#### [INSTRUCTIONS FOR THE TASK]
Repeat the data that follows, word for word, without the images.

#### [ITEMS]
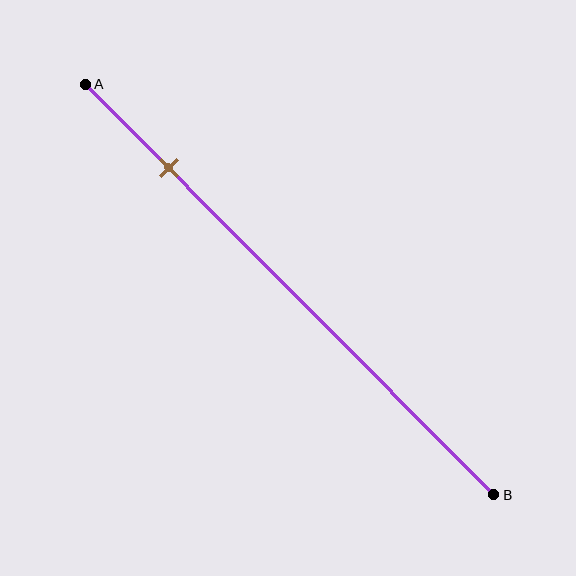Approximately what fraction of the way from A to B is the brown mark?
The brown mark is approximately 20% of the way from A to B.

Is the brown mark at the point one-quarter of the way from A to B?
No, the mark is at about 20% from A, not at the 25% one-quarter point.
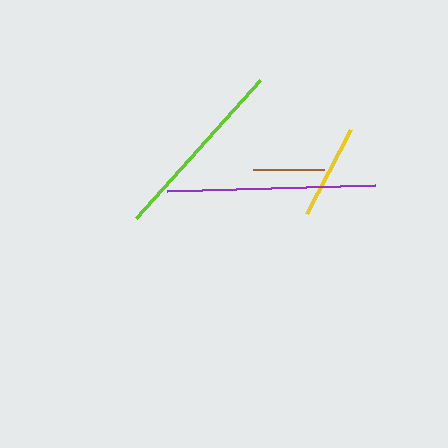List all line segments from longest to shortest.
From longest to shortest: purple, lime, yellow, brown.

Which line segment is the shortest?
The brown line is the shortest at approximately 70 pixels.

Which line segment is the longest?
The purple line is the longest at approximately 208 pixels.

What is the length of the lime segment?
The lime segment is approximately 185 pixels long.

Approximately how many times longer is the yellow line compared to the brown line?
The yellow line is approximately 1.3 times the length of the brown line.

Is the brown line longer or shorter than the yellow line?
The yellow line is longer than the brown line.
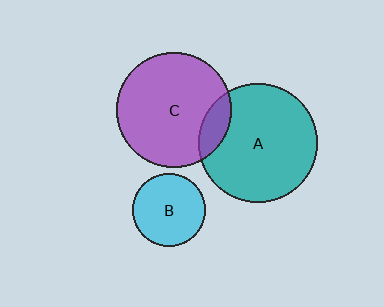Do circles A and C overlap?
Yes.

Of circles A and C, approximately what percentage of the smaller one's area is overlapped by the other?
Approximately 15%.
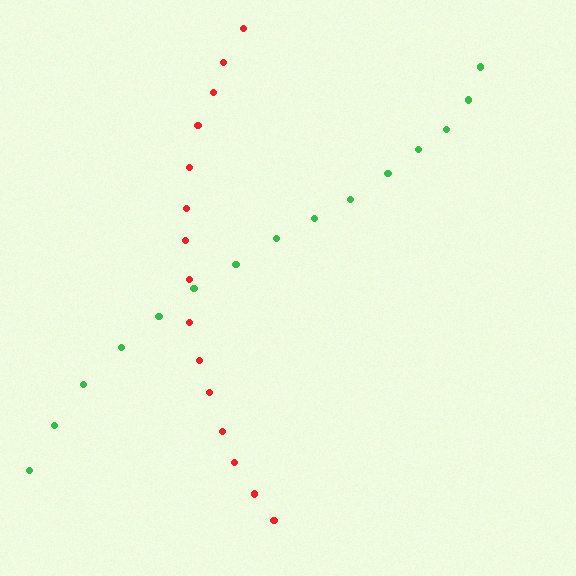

#### [RESPONSE FOR THIS EXERCISE]
Approximately what fraction of the way from A to B is the brown mark?
The brown mark is approximately 20% of the way from A to B.

Is the brown mark at the point one-quarter of the way from A to B?
No, the mark is at about 20% from A, not at the 25% one-quarter point.
List all line segments from longest to shortest.
From longest to shortest: purple, lime, yellow, brown.

Which line segment is the shortest?
The brown line is the shortest at approximately 70 pixels.

Which line segment is the longest?
The purple line is the longest at approximately 208 pixels.

What is the length of the lime segment?
The lime segment is approximately 185 pixels long.

Approximately how many times longer is the yellow line compared to the brown line?
The yellow line is approximately 1.3 times the length of the brown line.

Is the brown line longer or shorter than the yellow line?
The yellow line is longer than the brown line.
Do circles A and C overlap?
Yes.

Of circles A and C, approximately what percentage of the smaller one's area is overlapped by the other?
Approximately 15%.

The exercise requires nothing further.